Type out all the records word for word. Any pictures are to be left out.

Extracted information →
** begin **
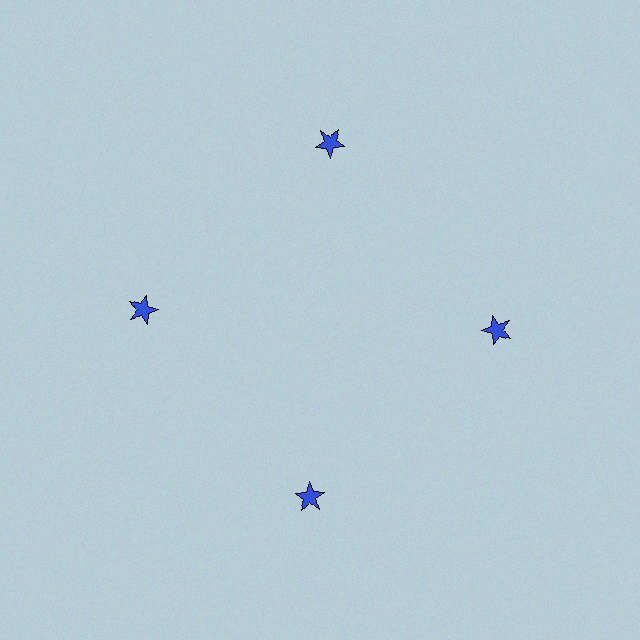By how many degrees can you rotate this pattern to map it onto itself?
The pattern maps onto itself every 90 degrees of rotation.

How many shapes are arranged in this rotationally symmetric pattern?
There are 4 shapes, arranged in 4 groups of 1.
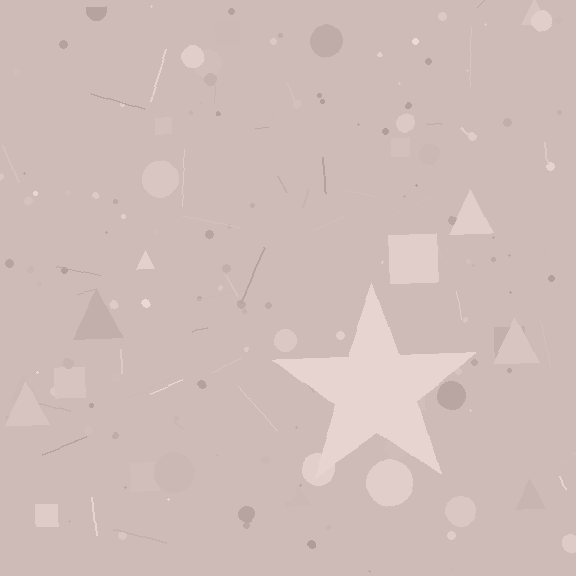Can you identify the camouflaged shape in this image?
The camouflaged shape is a star.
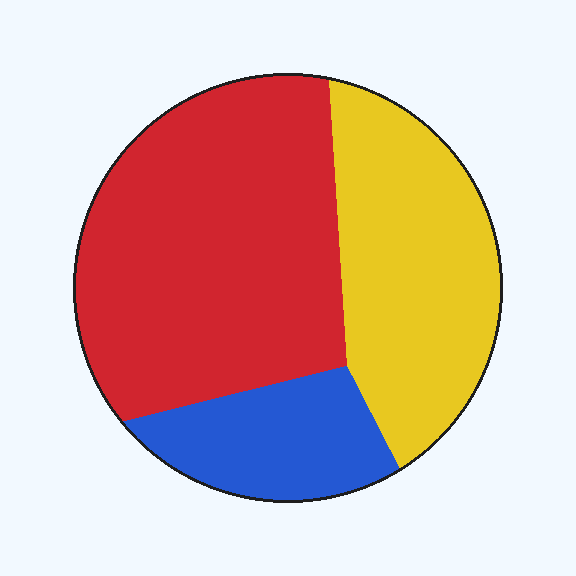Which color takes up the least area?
Blue, at roughly 15%.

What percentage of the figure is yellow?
Yellow takes up about one third (1/3) of the figure.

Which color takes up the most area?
Red, at roughly 50%.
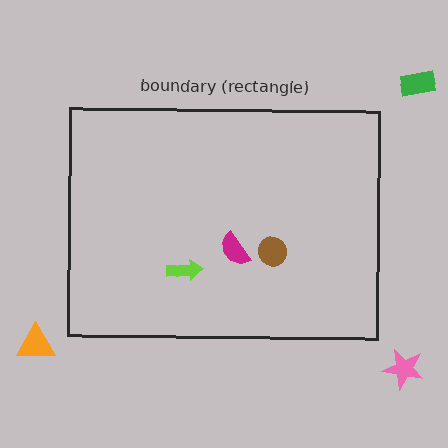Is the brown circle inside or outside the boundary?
Inside.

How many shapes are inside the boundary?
3 inside, 3 outside.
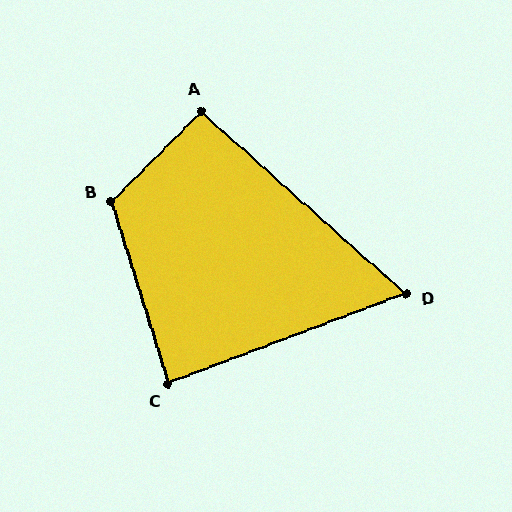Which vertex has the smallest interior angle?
D, at approximately 62 degrees.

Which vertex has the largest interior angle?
B, at approximately 118 degrees.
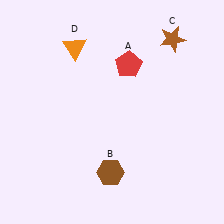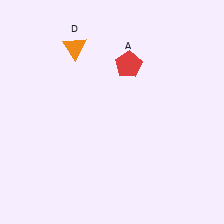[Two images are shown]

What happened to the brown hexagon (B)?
The brown hexagon (B) was removed in Image 2. It was in the bottom-left area of Image 1.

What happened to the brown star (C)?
The brown star (C) was removed in Image 2. It was in the top-right area of Image 1.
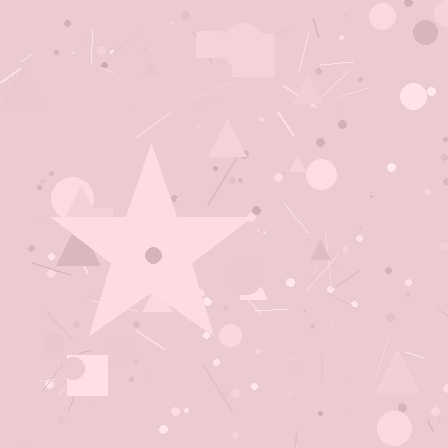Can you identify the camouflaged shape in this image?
The camouflaged shape is a star.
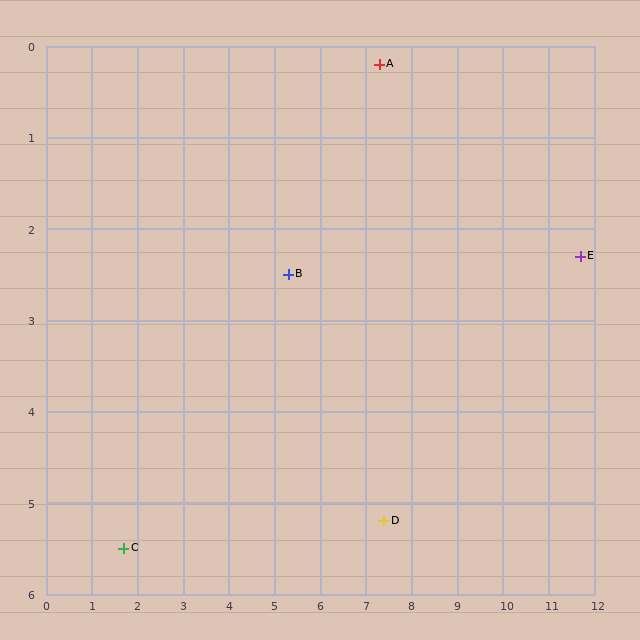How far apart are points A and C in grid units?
Points A and C are about 7.7 grid units apart.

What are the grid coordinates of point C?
Point C is at approximately (1.7, 5.5).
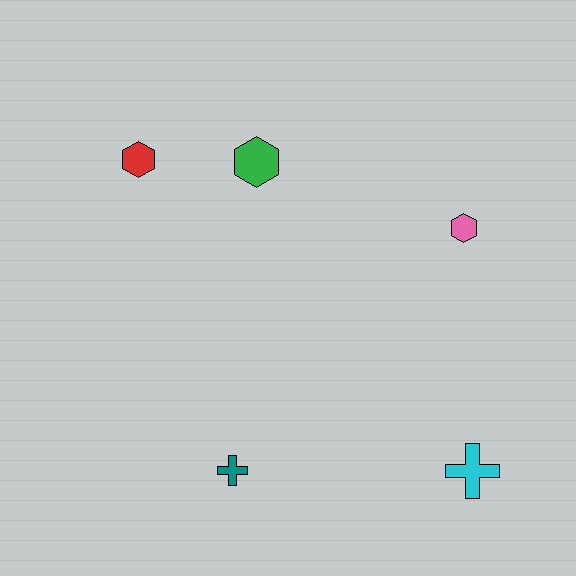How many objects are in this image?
There are 5 objects.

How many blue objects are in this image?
There are no blue objects.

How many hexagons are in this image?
There are 3 hexagons.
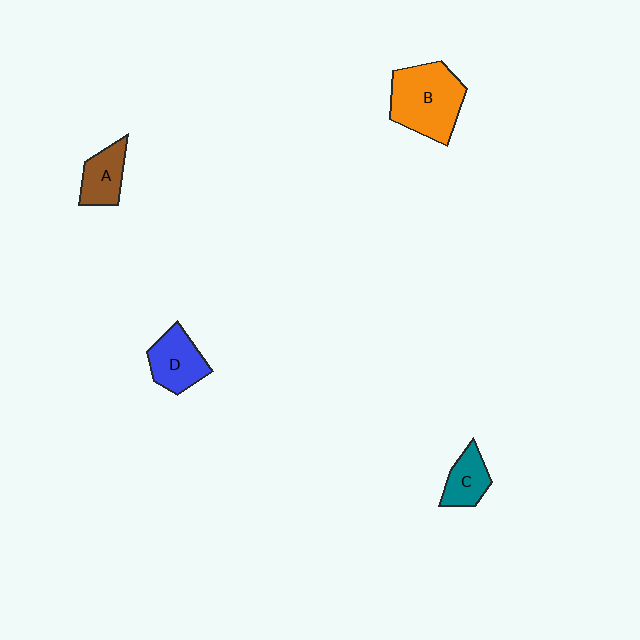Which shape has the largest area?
Shape B (orange).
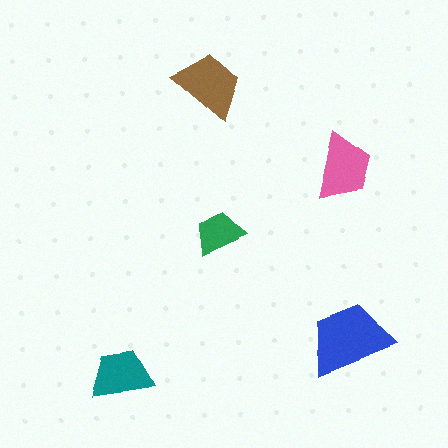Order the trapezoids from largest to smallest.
the blue one, the brown one, the pink one, the teal one, the green one.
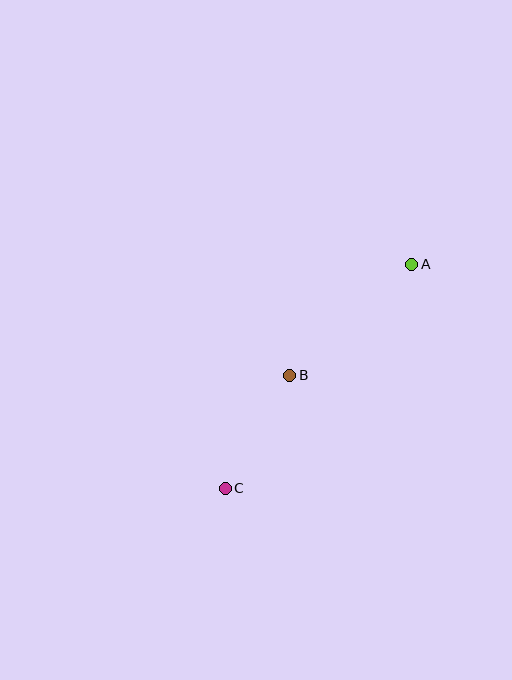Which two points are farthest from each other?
Points A and C are farthest from each other.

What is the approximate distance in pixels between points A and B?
The distance between A and B is approximately 165 pixels.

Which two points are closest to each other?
Points B and C are closest to each other.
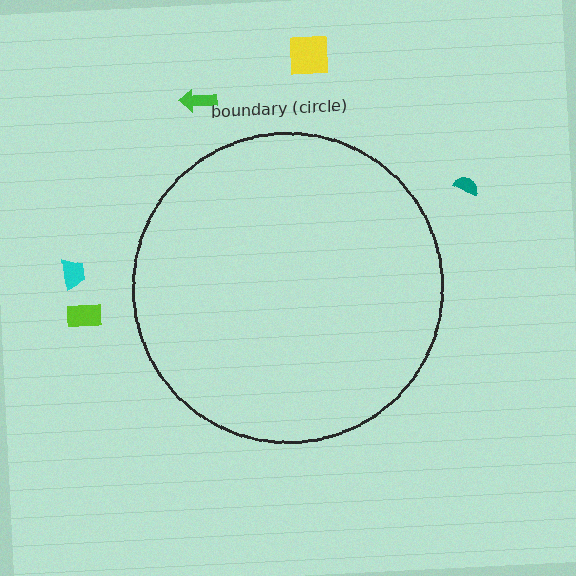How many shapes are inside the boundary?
0 inside, 5 outside.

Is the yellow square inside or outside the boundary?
Outside.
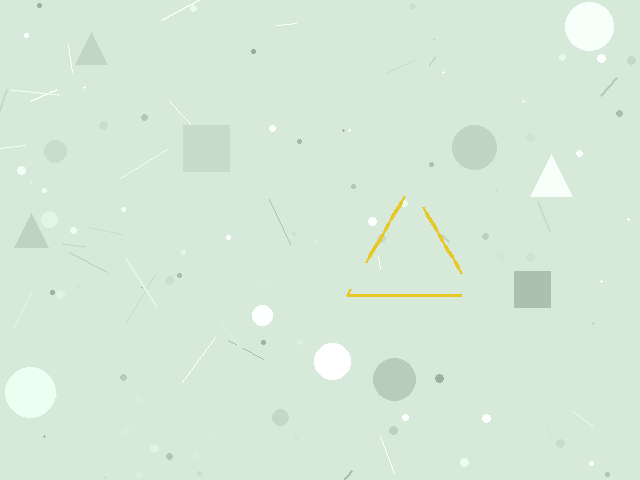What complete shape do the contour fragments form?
The contour fragments form a triangle.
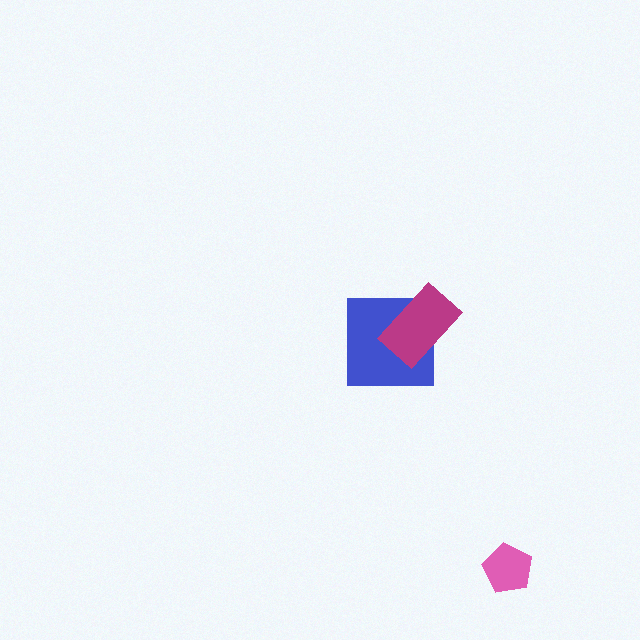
** end **
Result for this task →
By how many degrees can you rotate this pattern to map it onto itself?
The pattern maps onto itself every 90 degrees of rotation.

How many shapes are arranged in this rotationally symmetric pattern?
There are 4 shapes, arranged in 4 groups of 1.
Can you identify the camouflaged shape in this image?
The camouflaged shape is a star.
Which color takes up the least area?
Blue, at roughly 15%.

What percentage of the figure is yellow?
Yellow takes up about one third (1/3) of the figure.

Which color takes up the most area?
Red, at roughly 50%.
Is the brown circle inside or outside the boundary?
Inside.

How many shapes are inside the boundary?
3 inside, 3 outside.
Which vertex has the smallest interior angle?
D, at approximately 62 degrees.

Which vertex has the largest interior angle?
B, at approximately 118 degrees.
[Two images are shown]

What happened to the brown hexagon (B)?
The brown hexagon (B) was removed in Image 2. It was in the bottom-left area of Image 1.

What happened to the brown star (C)?
The brown star (C) was removed in Image 2. It was in the top-right area of Image 1.
Can you identify the camouflaged shape in this image?
The camouflaged shape is a star.
How far apart are points A and C in grid units?
Points A and C are about 7.7 grid units apart.

What are the grid coordinates of point C?
Point C is at approximately (1.7, 5.5).
How many objects are in this image?
There are 5 objects.

How many blue objects are in this image?
There are no blue objects.

How many hexagons are in this image?
There are 3 hexagons.
Which shape has the largest area?
Shape B (orange).
Order the trapezoids from largest to smallest.
the blue one, the brown one, the pink one, the teal one, the green one.
Which two points are farthest from each other?
Points A and C are farthest from each other.

What is the approximate distance in pixels between points A and B?
The distance between A and B is approximately 165 pixels.

Which two points are closest to each other?
Points B and C are closest to each other.
How many shapes are inside the boundary?
0 inside, 5 outside.

Is the yellow square inside or outside the boundary?
Outside.
What complete shape do the contour fragments form?
The contour fragments form a triangle.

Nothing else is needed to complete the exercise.